== DIRECTIVE ==
All of the material below is to be retyped exactly.
________________
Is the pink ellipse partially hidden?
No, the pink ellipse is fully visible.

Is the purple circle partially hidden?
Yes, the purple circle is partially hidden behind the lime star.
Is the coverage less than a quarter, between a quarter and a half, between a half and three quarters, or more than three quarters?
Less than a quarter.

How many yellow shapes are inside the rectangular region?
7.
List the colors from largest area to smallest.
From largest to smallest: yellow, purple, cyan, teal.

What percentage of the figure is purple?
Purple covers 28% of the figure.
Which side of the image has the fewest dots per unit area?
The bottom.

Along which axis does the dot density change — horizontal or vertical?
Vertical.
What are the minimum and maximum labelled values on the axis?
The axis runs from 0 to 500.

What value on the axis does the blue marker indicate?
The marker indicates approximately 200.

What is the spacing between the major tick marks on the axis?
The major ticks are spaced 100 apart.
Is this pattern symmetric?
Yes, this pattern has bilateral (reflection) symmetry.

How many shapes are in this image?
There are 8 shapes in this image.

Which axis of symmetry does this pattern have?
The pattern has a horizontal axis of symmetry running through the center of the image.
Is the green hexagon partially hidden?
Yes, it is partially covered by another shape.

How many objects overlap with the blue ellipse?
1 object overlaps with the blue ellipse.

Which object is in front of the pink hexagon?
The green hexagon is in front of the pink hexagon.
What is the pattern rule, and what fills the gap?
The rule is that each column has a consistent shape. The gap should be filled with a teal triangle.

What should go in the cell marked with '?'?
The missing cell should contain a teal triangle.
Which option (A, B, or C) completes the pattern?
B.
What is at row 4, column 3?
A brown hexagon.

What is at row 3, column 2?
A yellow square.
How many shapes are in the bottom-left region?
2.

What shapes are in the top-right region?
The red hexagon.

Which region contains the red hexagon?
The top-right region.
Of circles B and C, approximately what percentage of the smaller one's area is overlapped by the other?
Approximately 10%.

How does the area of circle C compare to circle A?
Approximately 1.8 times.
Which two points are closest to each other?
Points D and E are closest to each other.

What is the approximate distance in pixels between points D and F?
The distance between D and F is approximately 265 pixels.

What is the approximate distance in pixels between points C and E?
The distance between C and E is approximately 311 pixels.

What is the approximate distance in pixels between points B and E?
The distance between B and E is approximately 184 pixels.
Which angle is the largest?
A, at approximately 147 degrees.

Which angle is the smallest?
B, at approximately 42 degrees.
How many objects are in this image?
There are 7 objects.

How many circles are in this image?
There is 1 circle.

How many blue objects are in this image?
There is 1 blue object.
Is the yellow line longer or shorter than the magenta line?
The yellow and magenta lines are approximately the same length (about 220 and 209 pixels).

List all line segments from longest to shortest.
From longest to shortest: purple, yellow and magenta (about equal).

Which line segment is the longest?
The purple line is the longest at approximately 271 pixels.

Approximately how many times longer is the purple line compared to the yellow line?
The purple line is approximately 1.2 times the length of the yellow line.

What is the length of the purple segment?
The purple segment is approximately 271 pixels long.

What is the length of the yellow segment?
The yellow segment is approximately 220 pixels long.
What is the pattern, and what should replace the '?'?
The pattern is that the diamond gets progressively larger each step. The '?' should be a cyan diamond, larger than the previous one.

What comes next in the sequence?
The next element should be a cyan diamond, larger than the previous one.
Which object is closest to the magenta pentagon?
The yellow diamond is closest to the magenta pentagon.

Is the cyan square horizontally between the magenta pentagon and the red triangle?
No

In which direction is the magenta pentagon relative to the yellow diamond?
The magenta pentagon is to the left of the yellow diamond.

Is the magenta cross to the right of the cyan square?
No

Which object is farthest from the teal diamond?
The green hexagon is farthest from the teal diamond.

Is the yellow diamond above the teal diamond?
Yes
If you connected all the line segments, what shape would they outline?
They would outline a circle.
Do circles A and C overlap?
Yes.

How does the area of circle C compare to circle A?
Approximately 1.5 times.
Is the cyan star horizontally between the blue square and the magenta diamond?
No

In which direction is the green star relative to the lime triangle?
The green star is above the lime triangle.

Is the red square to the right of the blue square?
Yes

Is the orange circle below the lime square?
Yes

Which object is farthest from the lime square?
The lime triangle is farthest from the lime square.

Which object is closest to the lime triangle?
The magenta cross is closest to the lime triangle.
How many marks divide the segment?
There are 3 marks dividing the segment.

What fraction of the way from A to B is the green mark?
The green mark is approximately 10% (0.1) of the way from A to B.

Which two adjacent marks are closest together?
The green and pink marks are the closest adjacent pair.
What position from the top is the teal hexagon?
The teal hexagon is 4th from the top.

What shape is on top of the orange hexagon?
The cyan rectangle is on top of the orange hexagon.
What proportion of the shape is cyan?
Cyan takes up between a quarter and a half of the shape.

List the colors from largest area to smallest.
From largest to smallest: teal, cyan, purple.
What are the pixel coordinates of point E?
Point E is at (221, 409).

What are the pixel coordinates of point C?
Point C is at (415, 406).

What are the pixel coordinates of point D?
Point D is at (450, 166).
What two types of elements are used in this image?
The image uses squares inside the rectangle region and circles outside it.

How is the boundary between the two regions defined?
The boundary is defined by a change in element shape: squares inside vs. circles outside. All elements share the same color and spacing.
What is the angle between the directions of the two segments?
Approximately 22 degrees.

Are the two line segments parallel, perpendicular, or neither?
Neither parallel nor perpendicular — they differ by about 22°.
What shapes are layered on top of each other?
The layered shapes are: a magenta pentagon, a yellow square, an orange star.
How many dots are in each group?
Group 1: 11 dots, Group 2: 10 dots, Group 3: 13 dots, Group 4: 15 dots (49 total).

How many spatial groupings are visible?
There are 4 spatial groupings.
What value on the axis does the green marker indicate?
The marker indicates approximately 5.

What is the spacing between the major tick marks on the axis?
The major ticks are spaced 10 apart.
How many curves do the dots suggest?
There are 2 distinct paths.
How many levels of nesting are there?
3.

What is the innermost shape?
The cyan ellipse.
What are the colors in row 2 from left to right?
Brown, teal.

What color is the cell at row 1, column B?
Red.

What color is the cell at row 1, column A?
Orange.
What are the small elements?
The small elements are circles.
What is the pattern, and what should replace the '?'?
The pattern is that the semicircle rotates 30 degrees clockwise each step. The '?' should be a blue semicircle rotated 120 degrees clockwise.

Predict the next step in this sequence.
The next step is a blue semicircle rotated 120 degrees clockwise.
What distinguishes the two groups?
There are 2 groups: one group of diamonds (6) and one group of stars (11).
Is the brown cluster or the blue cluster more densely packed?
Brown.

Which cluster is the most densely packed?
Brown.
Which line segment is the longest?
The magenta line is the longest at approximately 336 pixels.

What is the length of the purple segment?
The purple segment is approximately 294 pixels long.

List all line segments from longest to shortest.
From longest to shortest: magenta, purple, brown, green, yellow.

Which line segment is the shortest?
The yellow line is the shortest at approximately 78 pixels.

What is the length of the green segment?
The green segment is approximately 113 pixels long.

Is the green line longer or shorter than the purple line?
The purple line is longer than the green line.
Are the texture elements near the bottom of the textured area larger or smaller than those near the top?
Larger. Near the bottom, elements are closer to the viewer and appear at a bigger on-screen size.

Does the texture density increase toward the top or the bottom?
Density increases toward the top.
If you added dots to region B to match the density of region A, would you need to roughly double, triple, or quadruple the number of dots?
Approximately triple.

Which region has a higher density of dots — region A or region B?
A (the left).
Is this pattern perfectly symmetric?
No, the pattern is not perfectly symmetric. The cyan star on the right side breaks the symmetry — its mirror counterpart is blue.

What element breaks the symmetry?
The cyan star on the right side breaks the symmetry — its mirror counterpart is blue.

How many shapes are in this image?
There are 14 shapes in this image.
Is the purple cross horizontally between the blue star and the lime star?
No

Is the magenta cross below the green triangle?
________________
== ANSWER TO THIS EXERCISE ==
Is the pink ellipse partially hidden?
No, the pink ellipse is fully visible.

Is the purple circle partially hidden?
Yes, the purple circle is partially hidden behind the lime star.
Is the coverage less than a quarter, between a quarter and a half, between a half and three quarters, or more than three quarters?
Less than a quarter.

How many yellow shapes are inside the rectangular region?
7.
List the colors from largest area to smallest.
From largest to smallest: yellow, purple, cyan, teal.

What percentage of the figure is purple?
Purple covers 28% of the figure.
Which side of the image has the fewest dots per unit area?
The bottom.

Along which axis does the dot density change — horizontal or vertical?
Vertical.
What are the minimum and maximum labelled values on the axis?
The axis runs from 0 to 500.

What value on the axis does the blue marker indicate?
The marker indicates approximately 200.

What is the spacing between the major tick marks on the axis?
The major ticks are spaced 100 apart.
Is this pattern symmetric?
Yes, this pattern has bilateral (reflection) symmetry.

How many shapes are in this image?
There are 8 shapes in this image.

Which axis of symmetry does this pattern have?
The pattern has a horizontal axis of symmetry running through the center of the image.
Is the green hexagon partially hidden?
Yes, it is partially covered by another shape.

How many objects overlap with the blue ellipse?
1 object overlaps with the blue ellipse.

Which object is in front of the pink hexagon?
The green hexagon is in front of the pink hexagon.
What is the pattern rule, and what fills the gap?
The rule is that each column has a consistent shape. The gap should be filled with a teal triangle.

What should go in the cell marked with '?'?
The missing cell should contain a teal triangle.
Which option (A, B, or C) completes the pattern?
B.
What is at row 4, column 3?
A brown hexagon.

What is at row 3, column 2?
A yellow square.
How many shapes are in the bottom-left region?
2.

What shapes are in the top-right region?
The red hexagon.

Which region contains the red hexagon?
The top-right region.
Of circles B and C, approximately what percentage of the smaller one's area is overlapped by the other?
Approximately 10%.

How does the area of circle C compare to circle A?
Approximately 1.8 times.
Which two points are closest to each other?
Points D and E are closest to each other.

What is the approximate distance in pixels between points D and F?
The distance between D and F is approximately 265 pixels.

What is the approximate distance in pixels between points C and E?
The distance between C and E is approximately 311 pixels.

What is the approximate distance in pixels between points B and E?
The distance between B and E is approximately 184 pixels.
Which angle is the largest?
A, at approximately 147 degrees.

Which angle is the smallest?
B, at approximately 42 degrees.
How many objects are in this image?
There are 7 objects.

How many circles are in this image?
There is 1 circle.

How many blue objects are in this image?
There is 1 blue object.
Is the yellow line longer or shorter than the magenta line?
The yellow and magenta lines are approximately the same length (about 220 and 209 pixels).

List all line segments from longest to shortest.
From longest to shortest: purple, yellow and magenta (about equal).

Which line segment is the longest?
The purple line is the longest at approximately 271 pixels.

Approximately how many times longer is the purple line compared to the yellow line?
The purple line is approximately 1.2 times the length of the yellow line.

What is the length of the purple segment?
The purple segment is approximately 271 pixels long.

What is the length of the yellow segment?
The yellow segment is approximately 220 pixels long.
What is the pattern, and what should replace the '?'?
The pattern is that the diamond gets progressively larger each step. The '?' should be a cyan diamond, larger than the previous one.

What comes next in the sequence?
The next element should be a cyan diamond, larger than the previous one.
Which object is closest to the magenta pentagon?
The yellow diamond is closest to the magenta pentagon.

Is the cyan square horizontally between the magenta pentagon and the red triangle?
No

In which direction is the magenta pentagon relative to the yellow diamond?
The magenta pentagon is to the left of the yellow diamond.

Is the magenta cross to the right of the cyan square?
No

Which object is farthest from the teal diamond?
The green hexagon is farthest from the teal diamond.

Is the yellow diamond above the teal diamond?
Yes
If you connected all the line segments, what shape would they outline?
They would outline a circle.
Do circles A and C overlap?
Yes.

How does the area of circle C compare to circle A?
Approximately 1.5 times.
Is the cyan star horizontally between the blue square and the magenta diamond?
No

In which direction is the green star relative to the lime triangle?
The green star is above the lime triangle.

Is the red square to the right of the blue square?
Yes

Is the orange circle below the lime square?
Yes

Which object is farthest from the lime square?
The lime triangle is farthest from the lime square.

Which object is closest to the lime triangle?
The magenta cross is closest to the lime triangle.
How many marks divide the segment?
There are 3 marks dividing the segment.

What fraction of the way from A to B is the green mark?
The green mark is approximately 10% (0.1) of the way from A to B.

Which two adjacent marks are closest together?
The green and pink marks are the closest adjacent pair.
What position from the top is the teal hexagon?
The teal hexagon is 4th from the top.

What shape is on top of the orange hexagon?
The cyan rectangle is on top of the orange hexagon.
What proportion of the shape is cyan?
Cyan takes up between a quarter and a half of the shape.

List the colors from largest area to smallest.
From largest to smallest: teal, cyan, purple.
What are the pixel coordinates of point E?
Point E is at (221, 409).

What are the pixel coordinates of point C?
Point C is at (415, 406).

What are the pixel coordinates of point D?
Point D is at (450, 166).
What two types of elements are used in this image?
The image uses squares inside the rectangle region and circles outside it.

How is the boundary between the two regions defined?
The boundary is defined by a change in element shape: squares inside vs. circles outside. All elements share the same color and spacing.
What is the angle between the directions of the two segments?
Approximately 22 degrees.

Are the two line segments parallel, perpendicular, or neither?
Neither parallel nor perpendicular — they differ by about 22°.
What shapes are layered on top of each other?
The layered shapes are: a magenta pentagon, a yellow square, an orange star.
How many dots are in each group?
Group 1: 11 dots, Group 2: 10 dots, Group 3: 13 dots, Group 4: 15 dots (49 total).

How many spatial groupings are visible?
There are 4 spatial groupings.
What value on the axis does the green marker indicate?
The marker indicates approximately 5.

What is the spacing between the major tick marks on the axis?
The major ticks are spaced 10 apart.
How many curves do the dots suggest?
There are 2 distinct paths.
How many levels of nesting are there?
3.

What is the innermost shape?
The cyan ellipse.
What are the colors in row 2 from left to right?
Brown, teal.

What color is the cell at row 1, column B?
Red.

What color is the cell at row 1, column A?
Orange.
What are the small elements?
The small elements are circles.
What is the pattern, and what should replace the '?'?
The pattern is that the semicircle rotates 30 degrees clockwise each step. The '?' should be a blue semicircle rotated 120 degrees clockwise.

Predict the next step in this sequence.
The next step is a blue semicircle rotated 120 degrees clockwise.
What distinguishes the two groups?
There are 2 groups: one group of diamonds (6) and one group of stars (11).
Is the brown cluster or the blue cluster more densely packed?
Brown.

Which cluster is the most densely packed?
Brown.
Which line segment is the longest?
The magenta line is the longest at approximately 336 pixels.

What is the length of the purple segment?
The purple segment is approximately 294 pixels long.

List all line segments from longest to shortest.
From longest to shortest: magenta, purple, brown, green, yellow.

Which line segment is the shortest?
The yellow line is the shortest at approximately 78 pixels.

What is the length of the green segment?
The green segment is approximately 113 pixels long.

Is the green line longer or shorter than the purple line?
The purple line is longer than the green line.
Are the texture elements near the bottom of the textured area larger or smaller than those near the top?
Larger. Near the bottom, elements are closer to the viewer and appear at a bigger on-screen size.

Does the texture density increase toward the top or the bottom?
Density increases toward the top.
If you added dots to region B to match the density of region A, would you need to roughly double, triple, or quadruple the number of dots?
Approximately triple.

Which region has a higher density of dots — region A or region B?
A (the left).
Is this pattern perfectly symmetric?
No, the pattern is not perfectly symmetric. The cyan star on the right side breaks the symmetry — its mirror counterpart is blue.

What element breaks the symmetry?
The cyan star on the right side breaks the symmetry — its mirror counterpart is blue.

How many shapes are in this image?
There are 14 shapes in this image.
Is the purple cross horizontally between the blue star and the lime star?
No

Is the magenta cross below the green triangle?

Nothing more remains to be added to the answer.